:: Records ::
»»
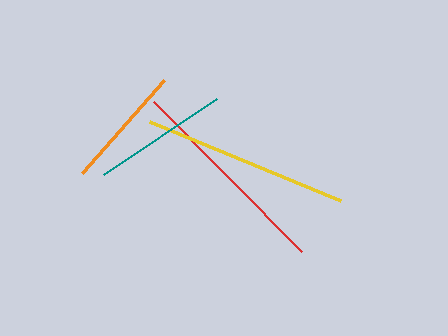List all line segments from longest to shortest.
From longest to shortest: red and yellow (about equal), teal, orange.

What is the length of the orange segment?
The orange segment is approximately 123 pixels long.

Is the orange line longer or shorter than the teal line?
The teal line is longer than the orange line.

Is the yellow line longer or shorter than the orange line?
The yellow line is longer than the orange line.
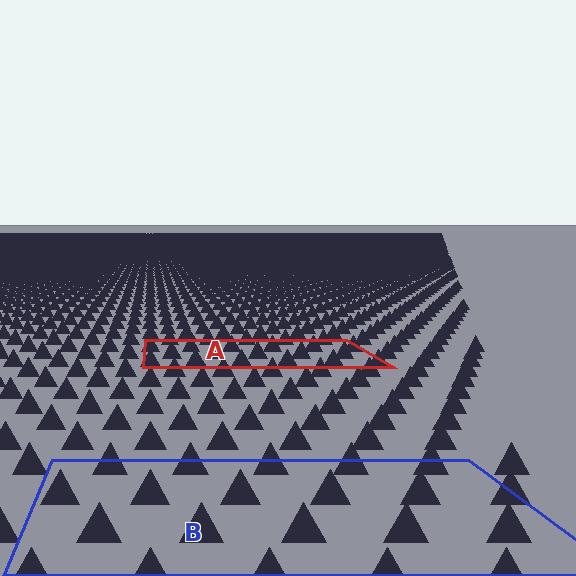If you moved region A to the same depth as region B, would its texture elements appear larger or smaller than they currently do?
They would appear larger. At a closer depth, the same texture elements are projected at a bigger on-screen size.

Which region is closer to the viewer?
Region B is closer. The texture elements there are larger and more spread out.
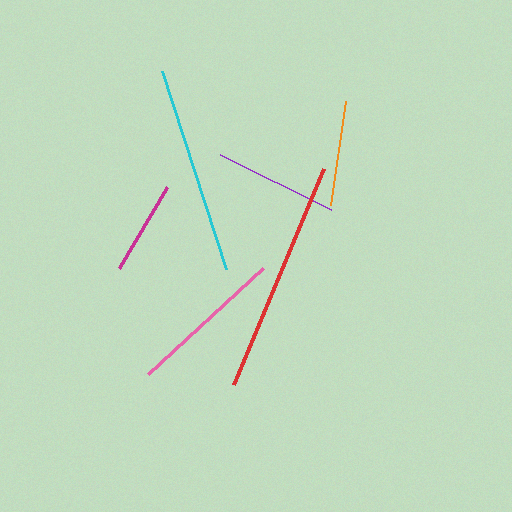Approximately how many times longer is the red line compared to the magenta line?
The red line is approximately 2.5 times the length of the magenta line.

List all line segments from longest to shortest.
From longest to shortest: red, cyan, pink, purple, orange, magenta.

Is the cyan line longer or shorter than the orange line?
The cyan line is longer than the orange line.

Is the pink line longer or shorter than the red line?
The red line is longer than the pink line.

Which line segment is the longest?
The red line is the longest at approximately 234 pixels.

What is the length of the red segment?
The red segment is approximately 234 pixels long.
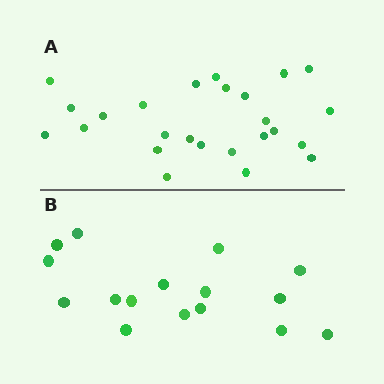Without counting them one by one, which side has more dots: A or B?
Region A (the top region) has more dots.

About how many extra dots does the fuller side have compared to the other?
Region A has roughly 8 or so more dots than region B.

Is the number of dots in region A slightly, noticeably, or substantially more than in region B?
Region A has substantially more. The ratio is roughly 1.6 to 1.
««
:: AIM ::
Starting at the line that contains "Is the cyan", extract each line through the last line of the material exactly as written, and include no pictures.

:: THE ANSWER ::
Is the cyan line longer or shorter than the orange line?
The cyan line is longer than the orange line.

Is the pink line longer or shorter than the red line?
The red line is longer than the pink line.

Which line segment is the longest?
The red line is the longest at approximately 234 pixels.

What is the length of the red segment?
The red segment is approximately 234 pixels long.
Without counting them one by one, which side has more dots: A or B?
Region A (the top region) has more dots.

About how many extra dots does the fuller side have compared to the other?
Region A has roughly 8 or so more dots than region B.

Is the number of dots in region A slightly, noticeably, or substantially more than in region B?
Region A has substantially more. The ratio is roughly 1.6 to 1.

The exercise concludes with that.